Challenge: Reproduce every record below exactly as written, leaving out any pictures.
======== Supplied material
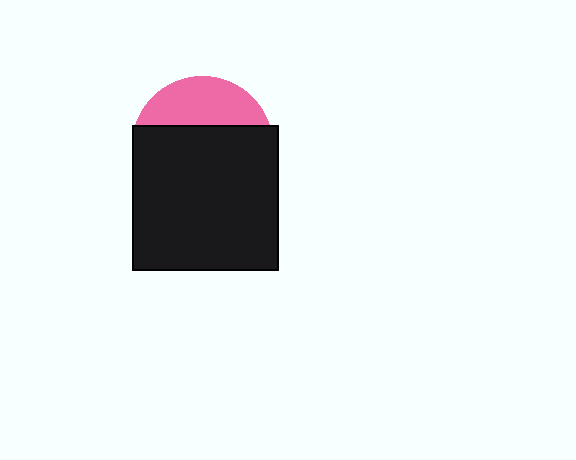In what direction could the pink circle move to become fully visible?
The pink circle could move up. That would shift it out from behind the black square entirely.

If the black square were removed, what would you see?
You would see the complete pink circle.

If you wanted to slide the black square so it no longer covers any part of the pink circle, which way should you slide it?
Slide it down — that is the most direct way to separate the two shapes.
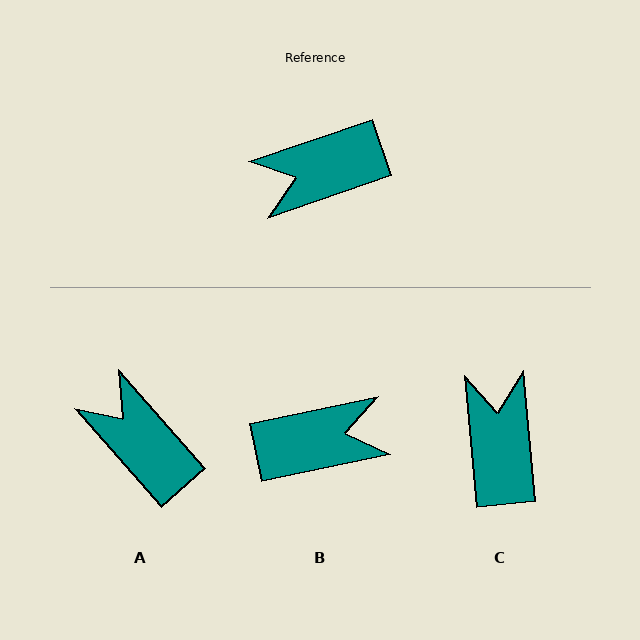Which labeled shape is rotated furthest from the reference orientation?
B, about 173 degrees away.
================
Output of the exercise:
In what direction could the pink circle move to become fully visible?
The pink circle could move up. That would shift it out from behind the black square entirely.

If the black square were removed, what would you see?
You would see the complete pink circle.

If you wanted to slide the black square so it no longer covers any part of the pink circle, which way should you slide it?
Slide it down — that is the most direct way to separate the two shapes.
Which labeled shape is rotated furthest from the reference orientation?
B, about 173 degrees away.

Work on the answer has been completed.